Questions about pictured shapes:
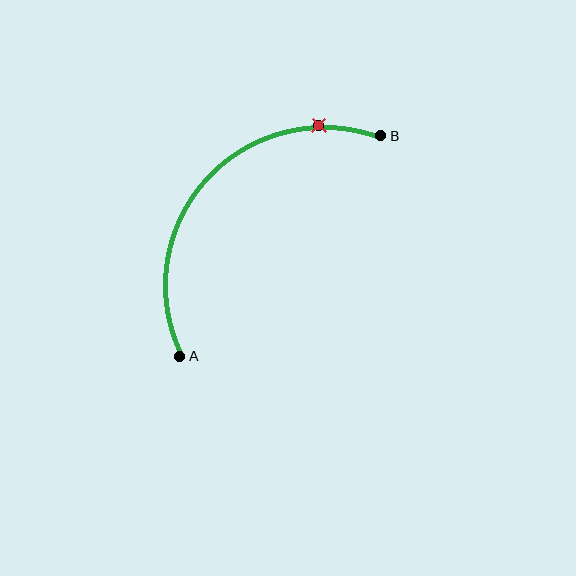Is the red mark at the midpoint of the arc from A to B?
No. The red mark lies on the arc but is closer to endpoint B. The arc midpoint would be at the point on the curve equidistant along the arc from both A and B.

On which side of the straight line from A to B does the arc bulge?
The arc bulges above and to the left of the straight line connecting A and B.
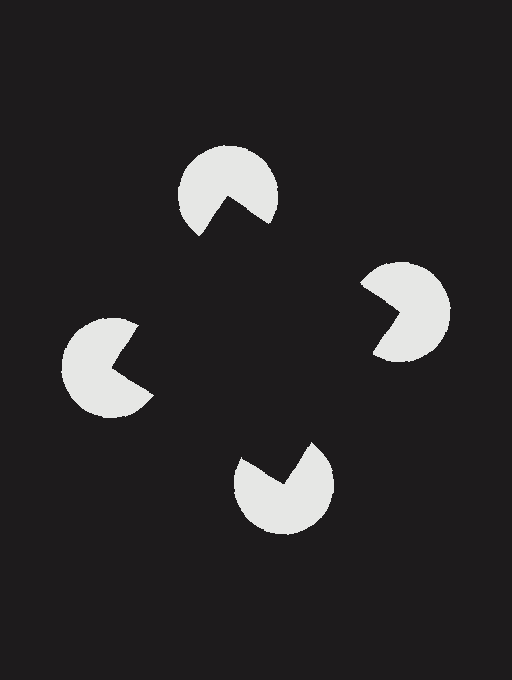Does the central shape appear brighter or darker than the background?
It typically appears slightly darker than the background, even though no actual brightness change is drawn.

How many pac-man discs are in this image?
There are 4 — one at each vertex of the illusory square.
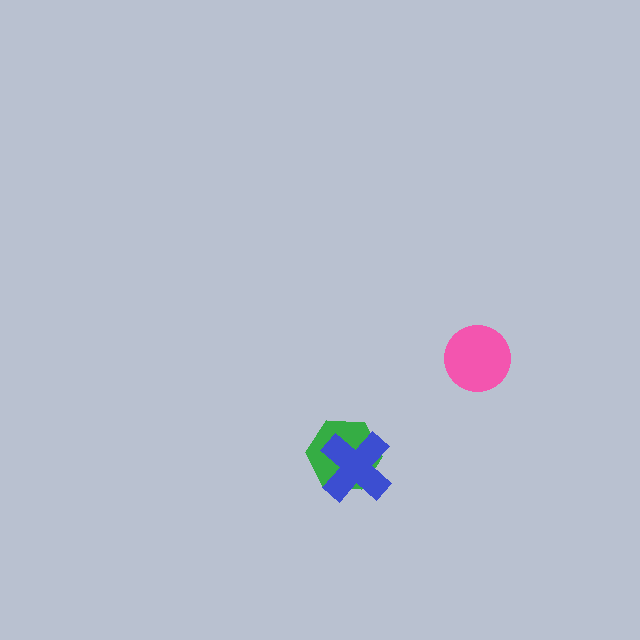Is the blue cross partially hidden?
No, no other shape covers it.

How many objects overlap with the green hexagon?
1 object overlaps with the green hexagon.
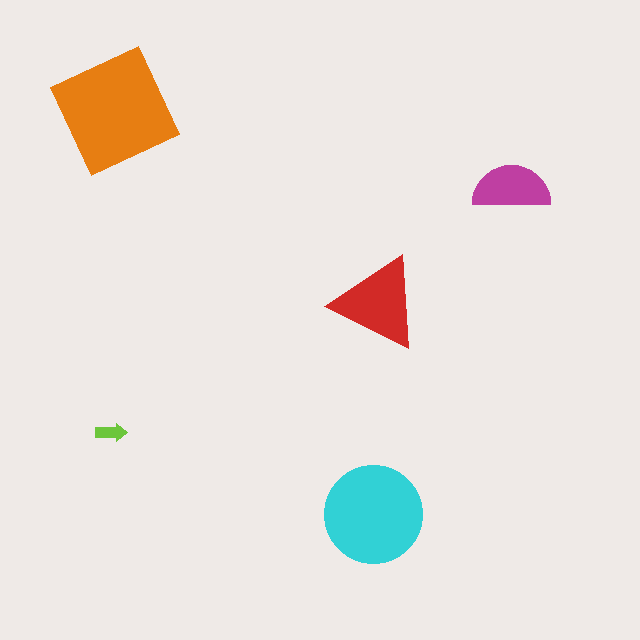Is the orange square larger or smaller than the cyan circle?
Larger.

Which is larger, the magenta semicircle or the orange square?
The orange square.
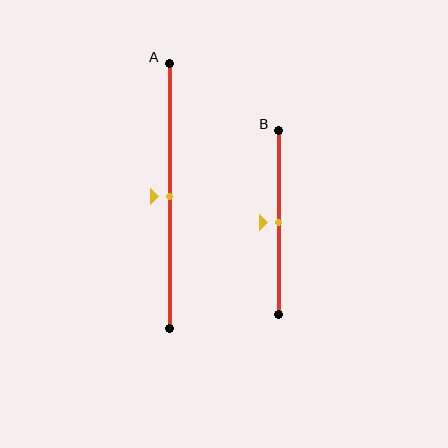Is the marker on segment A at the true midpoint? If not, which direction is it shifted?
Yes, the marker on segment A is at the true midpoint.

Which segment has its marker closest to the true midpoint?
Segment A has its marker closest to the true midpoint.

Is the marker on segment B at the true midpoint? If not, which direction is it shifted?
Yes, the marker on segment B is at the true midpoint.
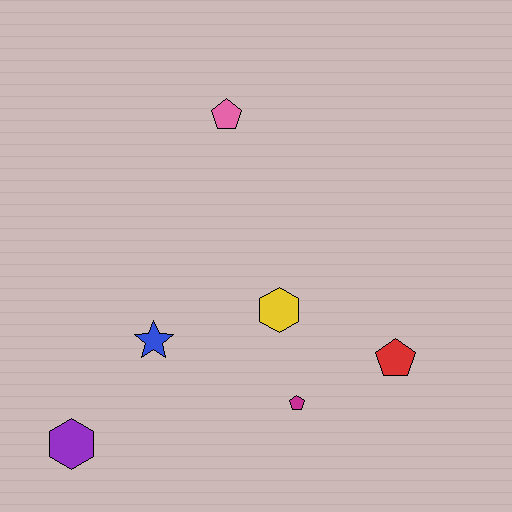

Exercise description> Take the lines from the one containing "Is the blue cross partially hidden?" through the final line of the listing above and print them exactly, including both ends but no pictures.

Exercise solution>
Is the blue cross partially hidden?
No, no other shape covers it.

How many objects overlap with the green hexagon?
1 object overlaps with the green hexagon.
Is the orange square larger or smaller than the cyan circle?
Larger.

Which is larger, the magenta semicircle or the orange square?
The orange square.
Is the marker on segment A at the true midpoint? If not, which direction is it shifted?
Yes, the marker on segment A is at the true midpoint.

Which segment has its marker closest to the true midpoint?
Segment A has its marker closest to the true midpoint.

Is the marker on segment B at the true midpoint? If not, which direction is it shifted?
Yes, the marker on segment B is at the true midpoint.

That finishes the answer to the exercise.